= Provided information =
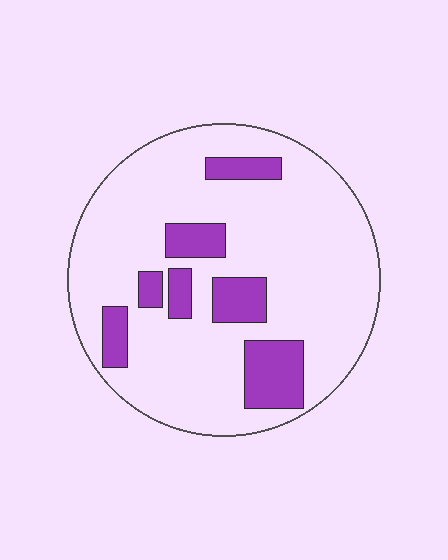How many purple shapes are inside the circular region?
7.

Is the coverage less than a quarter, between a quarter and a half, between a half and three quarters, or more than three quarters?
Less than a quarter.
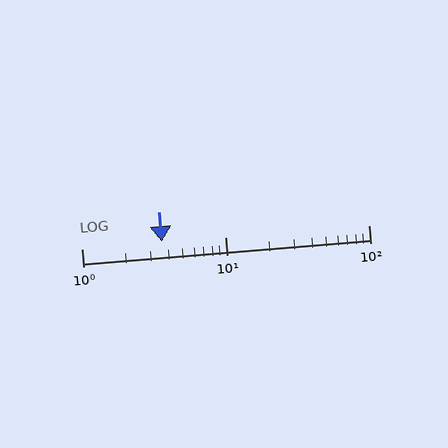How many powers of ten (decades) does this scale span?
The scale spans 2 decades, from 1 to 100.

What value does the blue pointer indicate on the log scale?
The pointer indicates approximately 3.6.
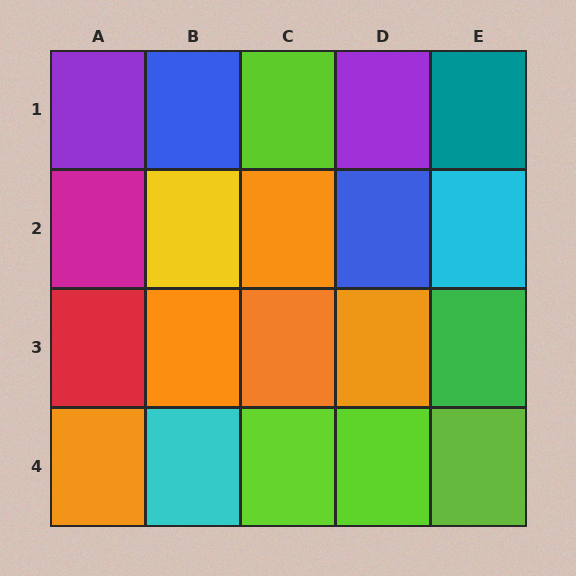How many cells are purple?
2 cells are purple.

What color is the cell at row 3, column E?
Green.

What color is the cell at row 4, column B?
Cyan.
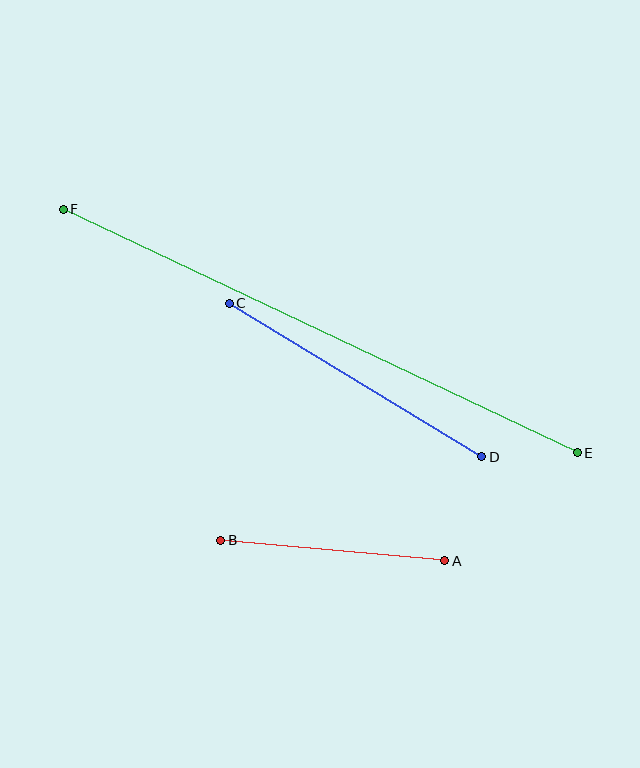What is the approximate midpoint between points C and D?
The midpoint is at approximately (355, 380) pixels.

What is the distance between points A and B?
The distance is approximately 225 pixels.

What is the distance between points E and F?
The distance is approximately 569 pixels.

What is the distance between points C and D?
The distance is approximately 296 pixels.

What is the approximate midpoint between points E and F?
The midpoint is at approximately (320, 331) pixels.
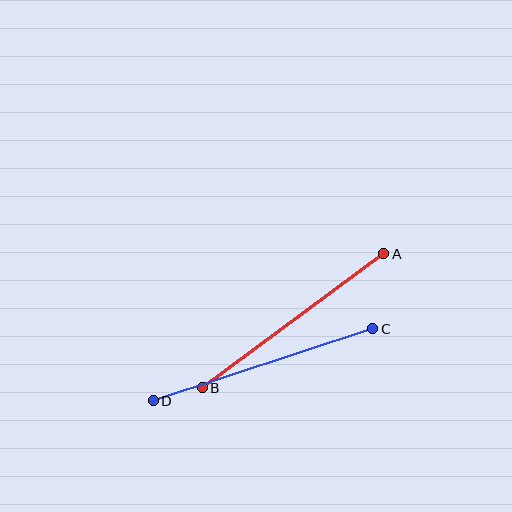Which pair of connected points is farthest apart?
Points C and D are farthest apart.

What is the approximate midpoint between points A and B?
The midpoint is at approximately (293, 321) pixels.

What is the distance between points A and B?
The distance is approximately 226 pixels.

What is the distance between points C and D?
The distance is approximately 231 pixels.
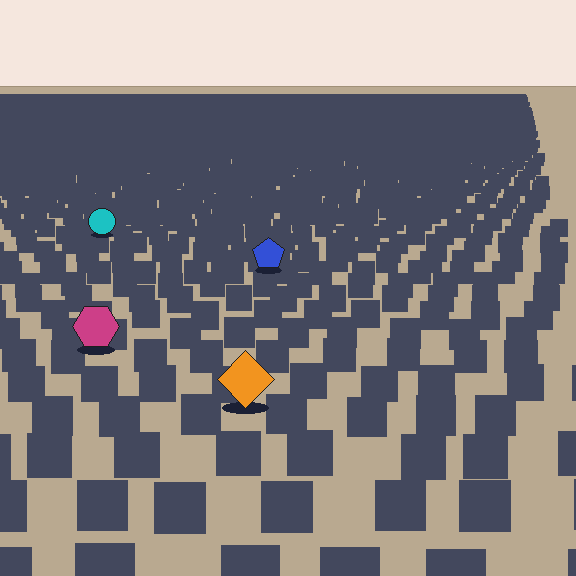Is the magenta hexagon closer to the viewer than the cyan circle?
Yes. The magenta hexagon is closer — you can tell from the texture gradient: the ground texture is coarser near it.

* * *

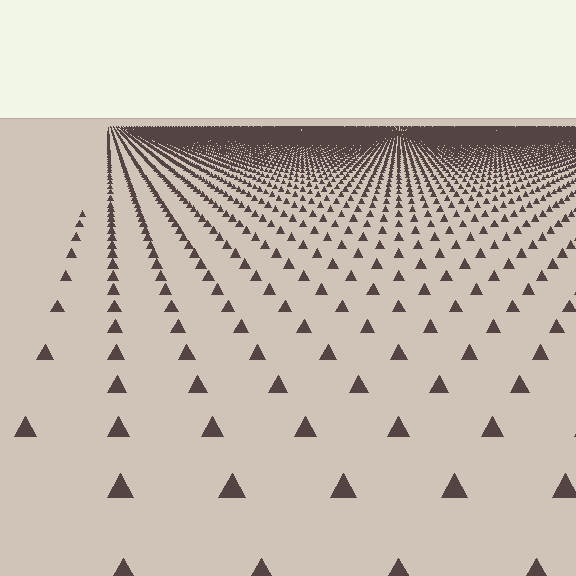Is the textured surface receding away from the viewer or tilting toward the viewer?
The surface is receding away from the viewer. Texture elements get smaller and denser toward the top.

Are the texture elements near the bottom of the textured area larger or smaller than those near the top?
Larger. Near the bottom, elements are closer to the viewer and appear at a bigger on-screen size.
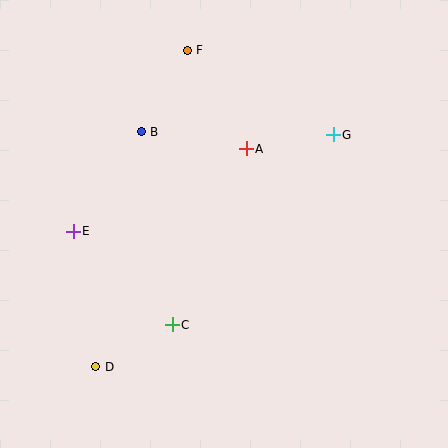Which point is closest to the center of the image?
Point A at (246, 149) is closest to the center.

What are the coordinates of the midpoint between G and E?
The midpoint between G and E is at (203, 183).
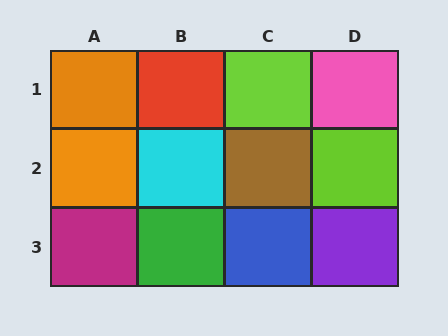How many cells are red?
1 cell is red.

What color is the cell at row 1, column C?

==

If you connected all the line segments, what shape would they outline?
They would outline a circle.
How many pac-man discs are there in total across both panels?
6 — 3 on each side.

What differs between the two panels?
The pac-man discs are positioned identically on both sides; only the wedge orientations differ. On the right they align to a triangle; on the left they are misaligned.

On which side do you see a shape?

= What to do =
Only those lines of the entries above that run from the line containing "How many pac-man" to the line containing "On which side do you see a shape?", both included, should be transcribed exactly.

= Answer space =
How many pac-man discs are there in total across both panels?
6 — 3 on each side.

What differs between the two panels?
The pac-man discs are positioned identically on both sides; only the wedge orientations differ. On the right they align to a triangle; on the left they are misaligned.

On which side do you see a shape?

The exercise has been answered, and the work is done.